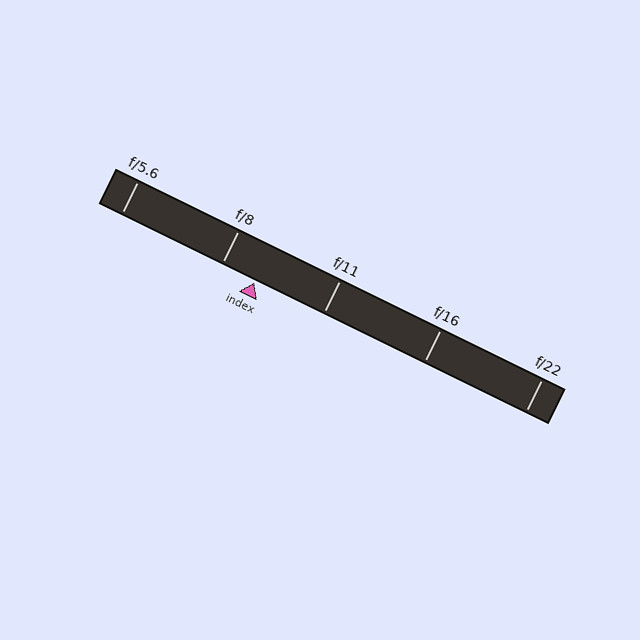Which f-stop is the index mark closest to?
The index mark is closest to f/8.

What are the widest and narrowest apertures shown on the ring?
The widest aperture shown is f/5.6 and the narrowest is f/22.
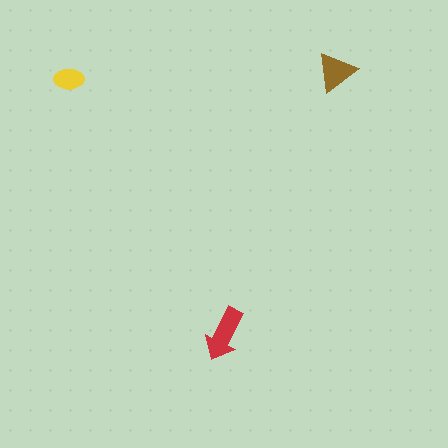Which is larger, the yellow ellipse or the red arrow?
The red arrow.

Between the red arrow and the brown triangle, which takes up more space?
The red arrow.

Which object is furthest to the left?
The yellow ellipse is leftmost.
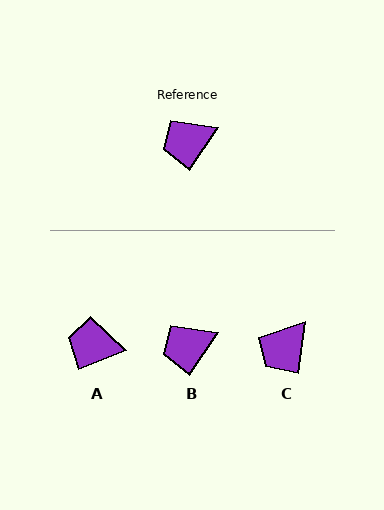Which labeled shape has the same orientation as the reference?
B.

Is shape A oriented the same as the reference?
No, it is off by about 34 degrees.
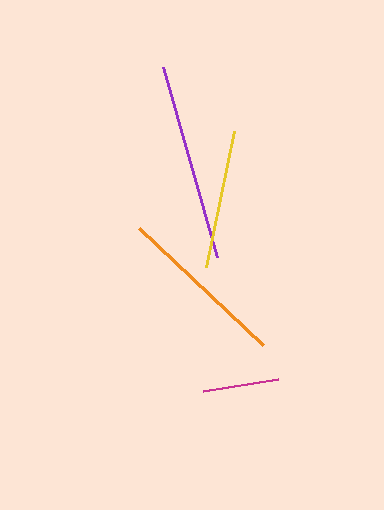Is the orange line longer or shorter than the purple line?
The purple line is longer than the orange line.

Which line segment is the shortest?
The magenta line is the shortest at approximately 76 pixels.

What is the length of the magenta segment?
The magenta segment is approximately 76 pixels long.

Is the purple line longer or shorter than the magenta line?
The purple line is longer than the magenta line.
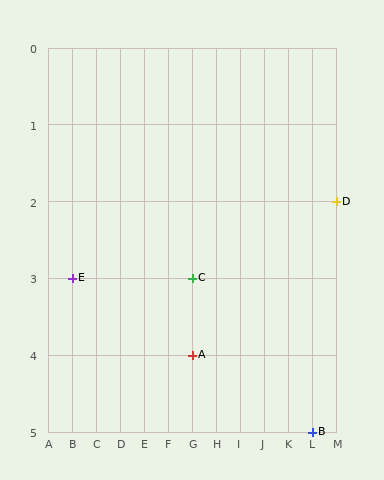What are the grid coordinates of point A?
Point A is at grid coordinates (G, 4).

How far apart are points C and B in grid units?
Points C and B are 5 columns and 2 rows apart (about 5.4 grid units diagonally).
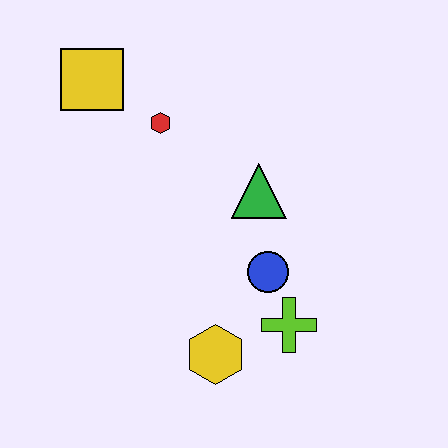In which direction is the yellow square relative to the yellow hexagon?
The yellow square is above the yellow hexagon.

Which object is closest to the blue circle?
The lime cross is closest to the blue circle.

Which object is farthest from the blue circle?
The yellow square is farthest from the blue circle.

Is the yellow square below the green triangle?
No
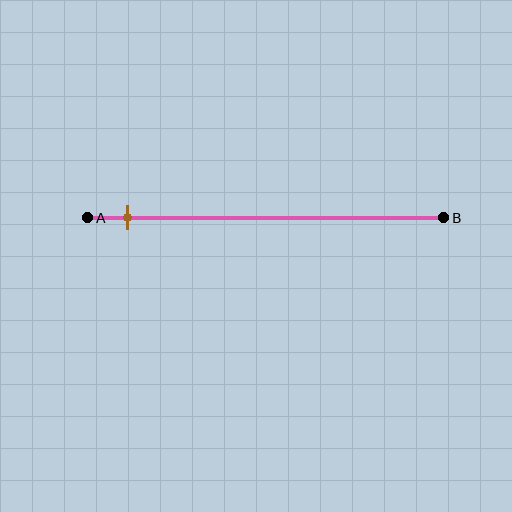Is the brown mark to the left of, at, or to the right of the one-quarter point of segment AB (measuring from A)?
The brown mark is to the left of the one-quarter point of segment AB.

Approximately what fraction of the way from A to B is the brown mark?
The brown mark is approximately 10% of the way from A to B.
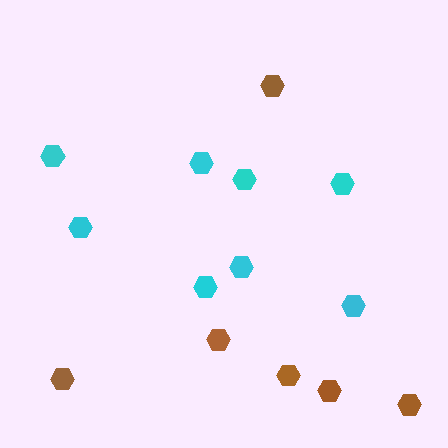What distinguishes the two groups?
There are 2 groups: one group of cyan hexagons (8) and one group of brown hexagons (6).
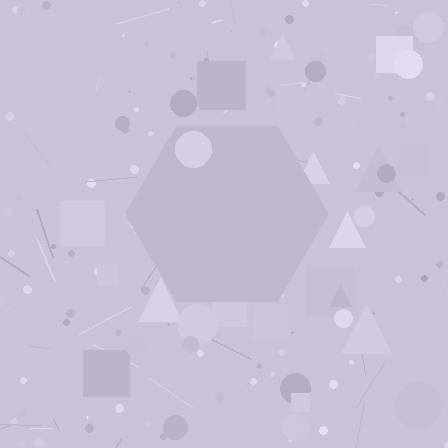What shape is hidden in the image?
A hexagon is hidden in the image.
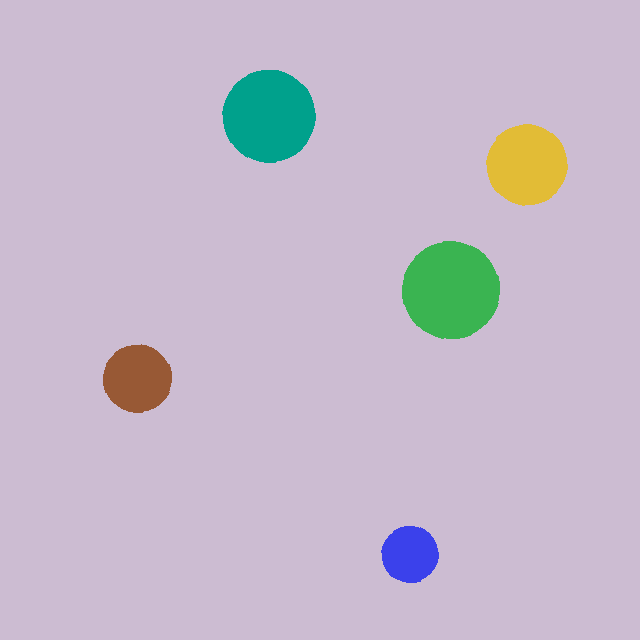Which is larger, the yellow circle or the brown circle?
The yellow one.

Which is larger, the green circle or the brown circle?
The green one.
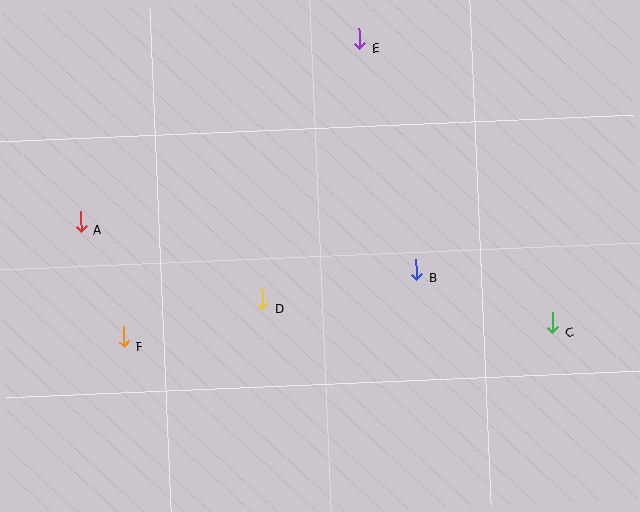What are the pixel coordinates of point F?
Point F is at (124, 347).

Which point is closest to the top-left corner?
Point A is closest to the top-left corner.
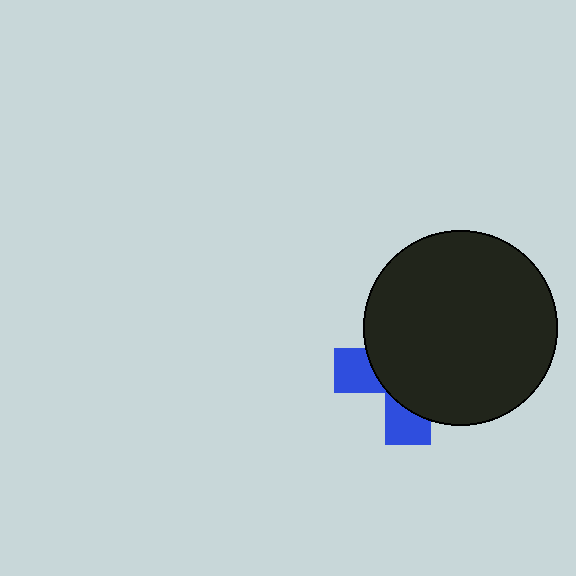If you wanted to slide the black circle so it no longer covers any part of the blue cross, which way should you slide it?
Slide it toward the upper-right — that is the most direct way to separate the two shapes.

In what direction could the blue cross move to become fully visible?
The blue cross could move toward the lower-left. That would shift it out from behind the black circle entirely.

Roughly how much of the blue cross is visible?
A small part of it is visible (roughly 30%).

## Objective
Repeat exactly, and only, the lines from the one containing "In what direction" through the end of the material.

## Written reply
In what direction could the blue cross move to become fully visible?
The blue cross could move toward the lower-left. That would shift it out from behind the black circle entirely.

Roughly how much of the blue cross is visible?
A small part of it is visible (roughly 30%).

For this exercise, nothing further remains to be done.